Given problem - Pictures in the records should not be copied, but every other part must be repeated exactly.
---------- Dataset records
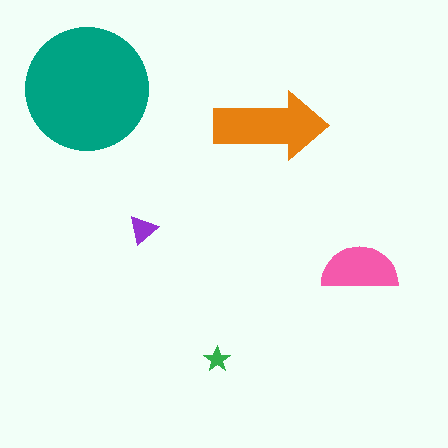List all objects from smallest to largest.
The green star, the purple triangle, the pink semicircle, the orange arrow, the teal circle.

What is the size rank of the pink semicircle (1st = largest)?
3rd.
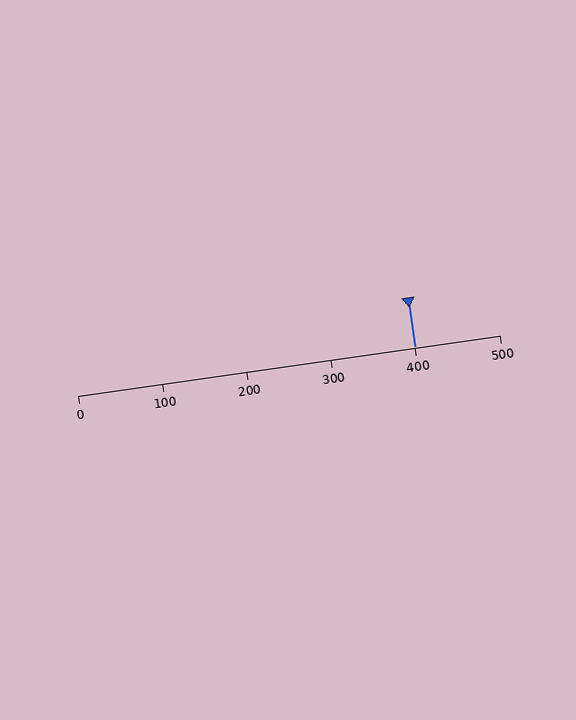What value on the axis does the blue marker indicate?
The marker indicates approximately 400.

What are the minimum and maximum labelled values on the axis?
The axis runs from 0 to 500.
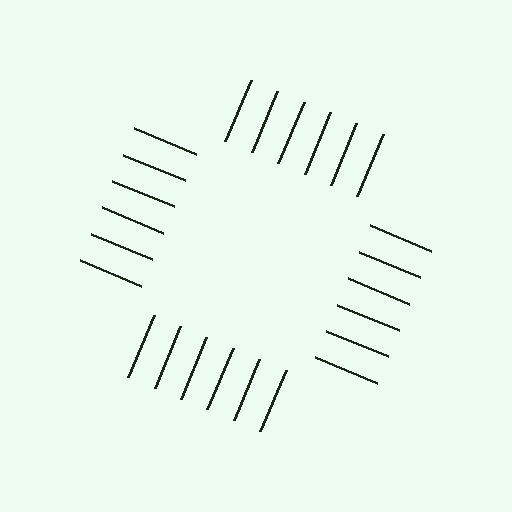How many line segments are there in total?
24 — 6 along each of the 4 edges.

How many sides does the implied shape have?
4 sides — the line-ends trace a square.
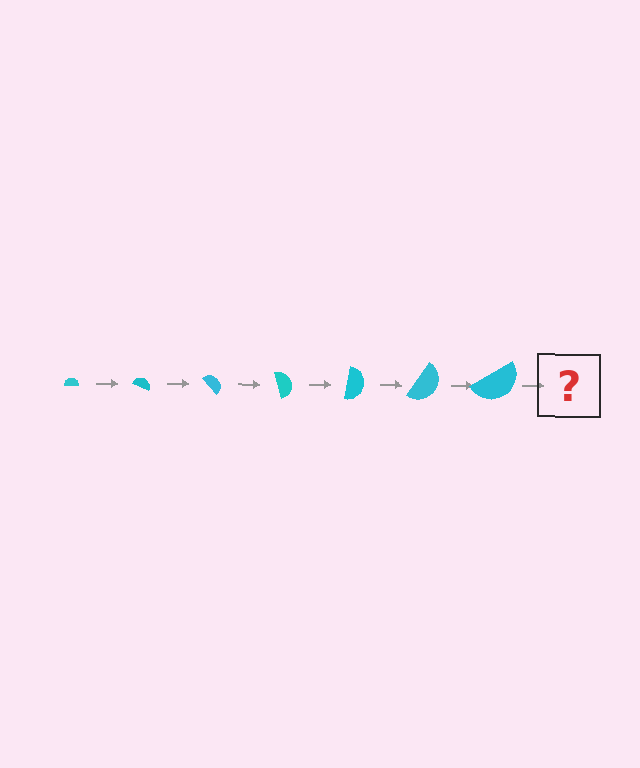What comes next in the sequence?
The next element should be a semicircle, larger than the previous one and rotated 175 degrees clockwise from the start.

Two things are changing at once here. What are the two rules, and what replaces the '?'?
The two rules are that the semicircle grows larger each step and it rotates 25 degrees clockwise each step. The '?' should be a semicircle, larger than the previous one and rotated 175 degrees clockwise from the start.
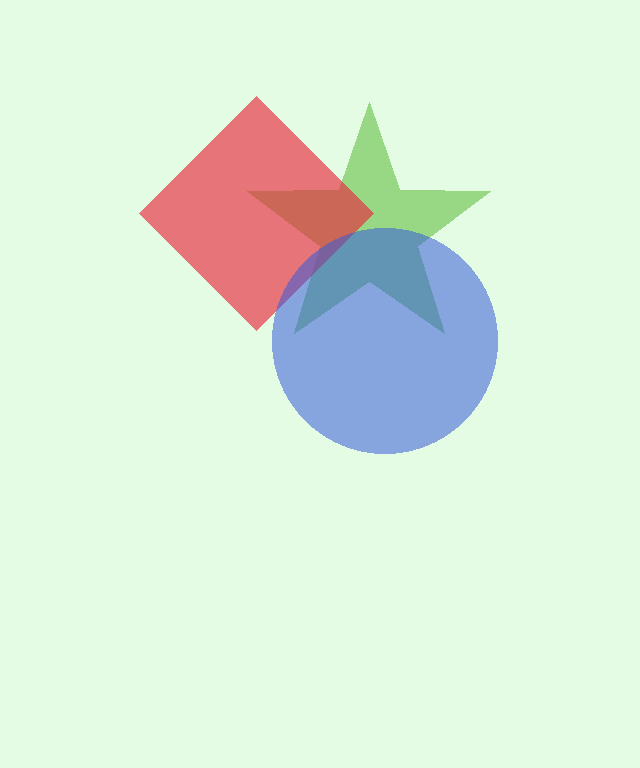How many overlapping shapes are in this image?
There are 3 overlapping shapes in the image.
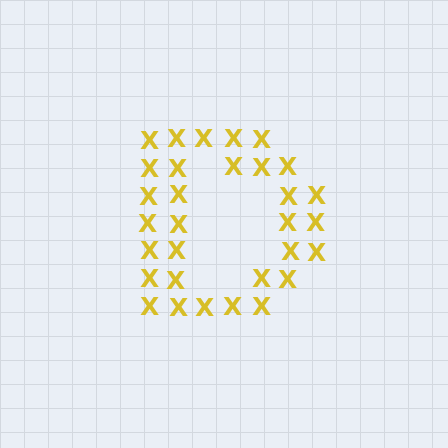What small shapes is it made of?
It is made of small letter X's.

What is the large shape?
The large shape is the letter D.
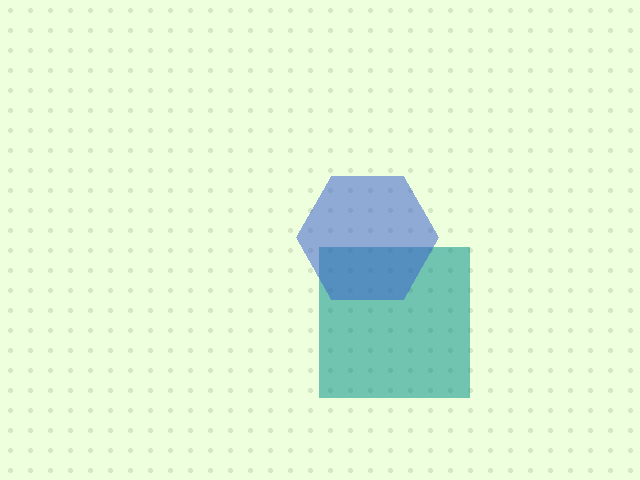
--------------------
Answer -
List all objects from smallest to largest.
The green star, the purple triangle, the pink semicircle, the orange arrow, the teal circle.

What is the size rank of the pink semicircle (1st = largest)?
3rd.
What value on the axis does the blue marker indicate?
The marker indicates approximately 400.

What are the minimum and maximum labelled values on the axis?
The axis runs from 0 to 500.
How many line segments are there in total?
24 — 6 along each of the 4 edges.

How many sides does the implied shape have?
4 sides — the line-ends trace a square.
What comes next in the sequence?
The next element should be a semicircle, larger than the previous one and rotated 175 degrees clockwise from the start.

Two things are changing at once here. What are the two rules, and what replaces the '?'?
The two rules are that the semicircle grows larger each step and it rotates 25 degrees clockwise each step. The '?' should be a semicircle, larger than the previous one and rotated 175 degrees clockwise from the start.
How many overlapping shapes are in this image?
There are 3 overlapping shapes in the image.
What small shapes is it made of?
It is made of small letter X's.

What is the large shape?
The large shape is the letter D.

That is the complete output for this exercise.